** Start of Stored data **

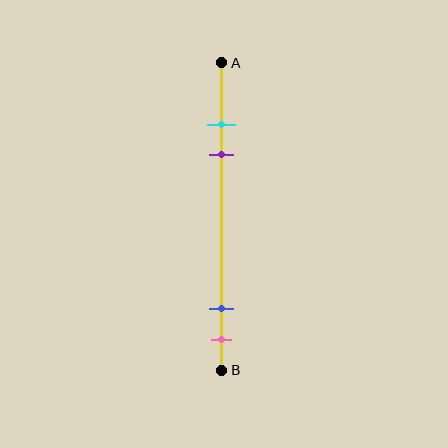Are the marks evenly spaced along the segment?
No, the marks are not evenly spaced.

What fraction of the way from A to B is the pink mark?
The pink mark is approximately 90% (0.9) of the way from A to B.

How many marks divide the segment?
There are 4 marks dividing the segment.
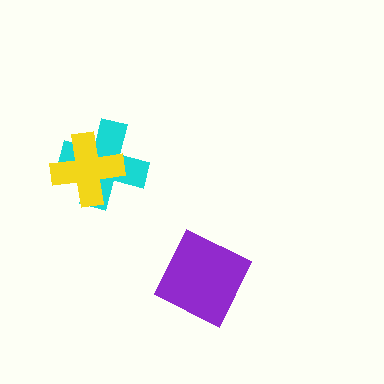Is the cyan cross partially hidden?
Yes, it is partially covered by another shape.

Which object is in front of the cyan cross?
The yellow cross is in front of the cyan cross.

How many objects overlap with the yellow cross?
1 object overlaps with the yellow cross.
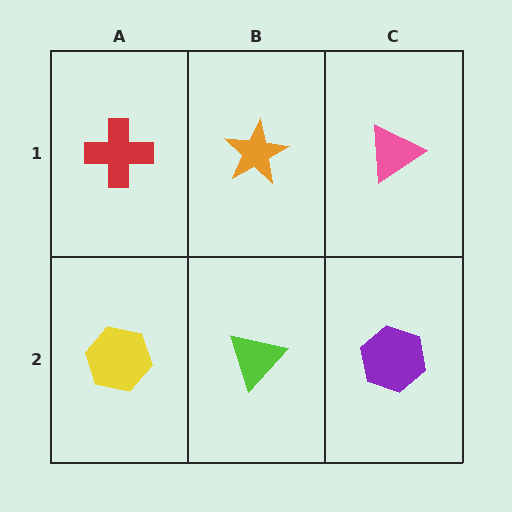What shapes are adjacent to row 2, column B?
An orange star (row 1, column B), a yellow hexagon (row 2, column A), a purple hexagon (row 2, column C).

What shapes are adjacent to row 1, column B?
A lime triangle (row 2, column B), a red cross (row 1, column A), a pink triangle (row 1, column C).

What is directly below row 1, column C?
A purple hexagon.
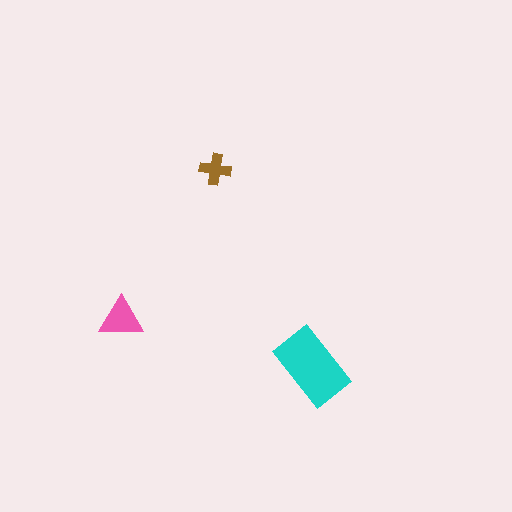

** End of Stored data **

What this task involves -> Word for word, quote the lines above. Omit the pictures.

Output of the task ->
Are the marks evenly spaced along the segment?
No, the marks are not evenly spaced.

What fraction of the way from A to B is the pink mark?
The pink mark is approximately 90% (0.9) of the way from A to B.

How many marks divide the segment?
There are 4 marks dividing the segment.
Is the cyan cross partially hidden?
Yes, it is partially covered by another shape.

Which object is in front of the cyan cross?
The yellow cross is in front of the cyan cross.

How many objects overlap with the yellow cross?
1 object overlaps with the yellow cross.
What shapes are adjacent to row 2, column B?
An orange star (row 1, column B), a yellow hexagon (row 2, column A), a purple hexagon (row 2, column C).

What shapes are adjacent to row 1, column B?
A lime triangle (row 2, column B), a red cross (row 1, column A), a pink triangle (row 1, column C).

What is directly below row 1, column C?
A purple hexagon.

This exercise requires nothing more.